[Questions on shapes in pictures]
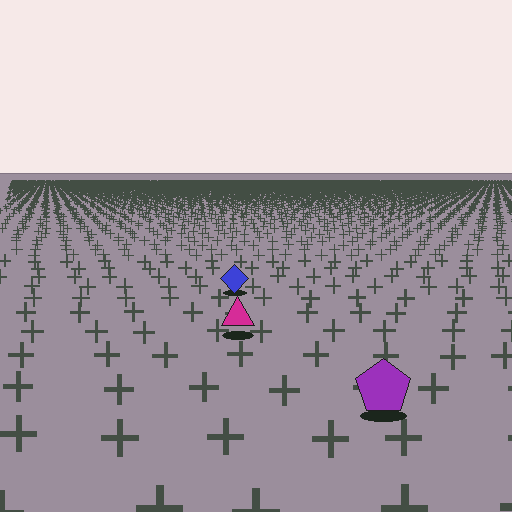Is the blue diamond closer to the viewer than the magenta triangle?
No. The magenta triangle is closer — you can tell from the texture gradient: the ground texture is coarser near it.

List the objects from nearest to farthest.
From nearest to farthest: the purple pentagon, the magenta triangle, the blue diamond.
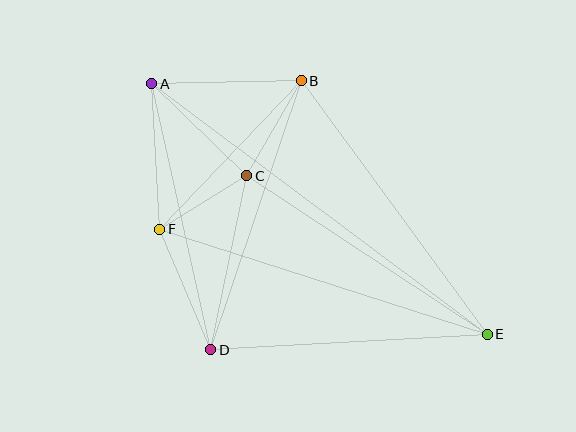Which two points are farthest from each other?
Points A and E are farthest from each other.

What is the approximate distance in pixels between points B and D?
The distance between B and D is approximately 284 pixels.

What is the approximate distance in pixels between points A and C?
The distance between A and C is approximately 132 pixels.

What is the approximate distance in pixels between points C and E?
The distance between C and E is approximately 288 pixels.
...
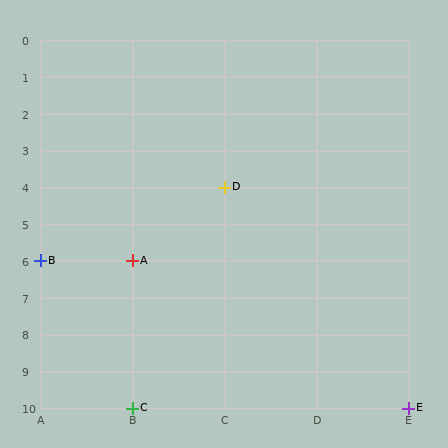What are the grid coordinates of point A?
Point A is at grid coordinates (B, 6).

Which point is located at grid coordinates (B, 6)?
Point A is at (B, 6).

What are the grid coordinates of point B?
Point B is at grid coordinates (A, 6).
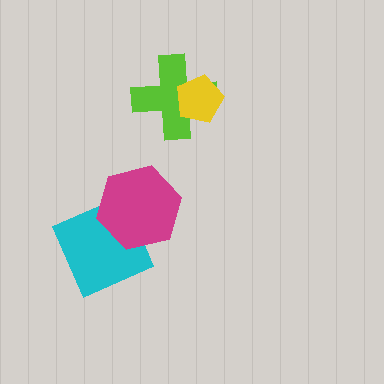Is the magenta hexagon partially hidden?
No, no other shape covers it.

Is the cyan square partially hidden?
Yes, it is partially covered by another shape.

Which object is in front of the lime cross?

Set problem:
Leave out the pictures and quote exactly the lines from the one where "Which point is" appears to the one where "Which object is in front of the lime cross?" appears, both ends counted.

The response:
Which point is located at grid coordinates (B, 6)?
Point A is at (B, 6).

What are the grid coordinates of point B?
Point B is at grid coordinates (A, 6).
Is the magenta hexagon partially hidden?
No, no other shape covers it.

Is the cyan square partially hidden?
Yes, it is partially covered by another shape.

Which object is in front of the lime cross?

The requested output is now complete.